[start]
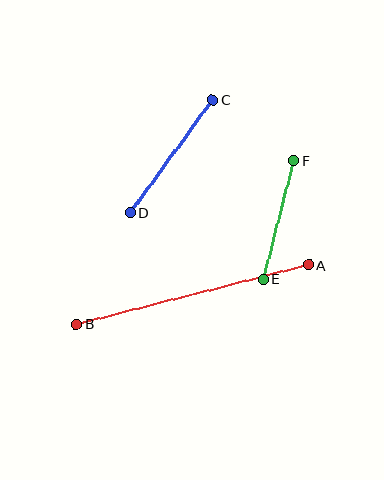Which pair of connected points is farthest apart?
Points A and B are farthest apart.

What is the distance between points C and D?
The distance is approximately 140 pixels.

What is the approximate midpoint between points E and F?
The midpoint is at approximately (278, 220) pixels.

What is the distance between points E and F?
The distance is approximately 123 pixels.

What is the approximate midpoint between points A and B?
The midpoint is at approximately (193, 295) pixels.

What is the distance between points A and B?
The distance is approximately 240 pixels.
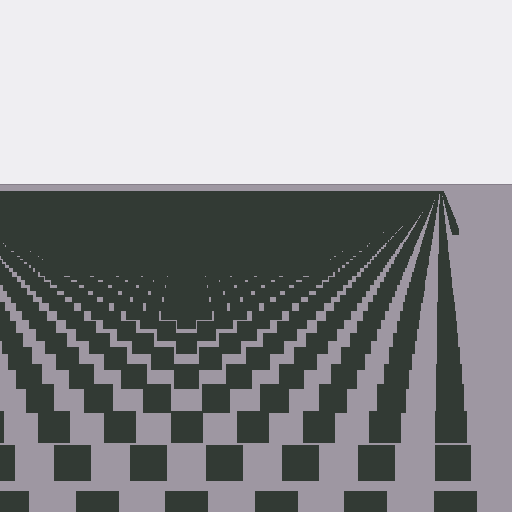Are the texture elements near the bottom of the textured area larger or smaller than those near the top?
Larger. Near the bottom, elements are closer to the viewer and appear at a bigger on-screen size.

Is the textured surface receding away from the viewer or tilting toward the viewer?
The surface is receding away from the viewer. Texture elements get smaller and denser toward the top.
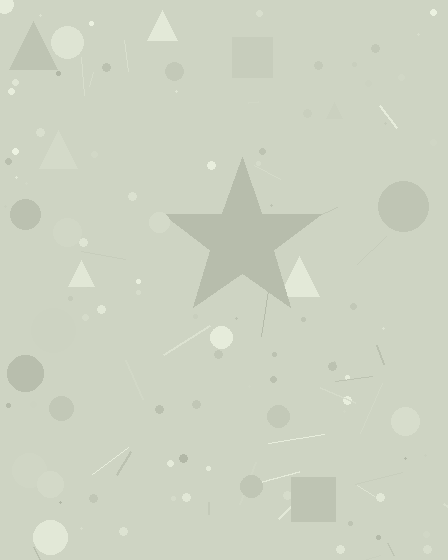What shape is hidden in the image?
A star is hidden in the image.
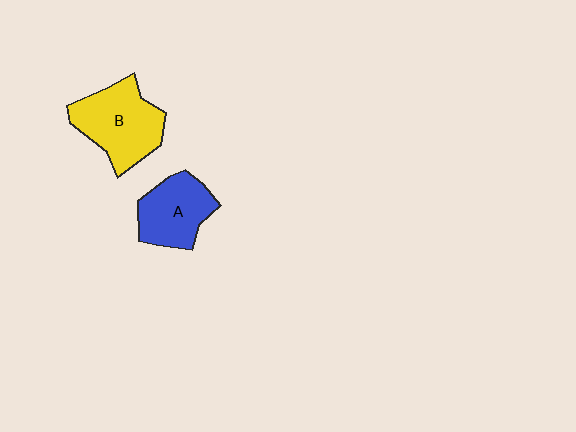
[end]
_What the task requires_. Every line is to be duplicated exactly, though pictures stay out.

_Result of the exercise_.
Which pair of connected points is farthest apart?
Points A and B are farthest apart.

What is the distance between points C and D?
The distance is approximately 140 pixels.

What is the approximate midpoint between points E and F?
The midpoint is at approximately (278, 220) pixels.

What is the distance between points E and F?
The distance is approximately 123 pixels.

What is the approximate midpoint between points A and B?
The midpoint is at approximately (193, 295) pixels.

What is the distance between points A and B?
The distance is approximately 240 pixels.
Are the texture elements near the bottom of the textured area larger or smaller than those near the top?
Larger. Near the bottom, elements are closer to the viewer and appear at a bigger on-screen size.

Is the textured surface receding away from the viewer or tilting toward the viewer?
The surface is receding away from the viewer. Texture elements get smaller and denser toward the top.
What shape is hidden in the image?
A star is hidden in the image.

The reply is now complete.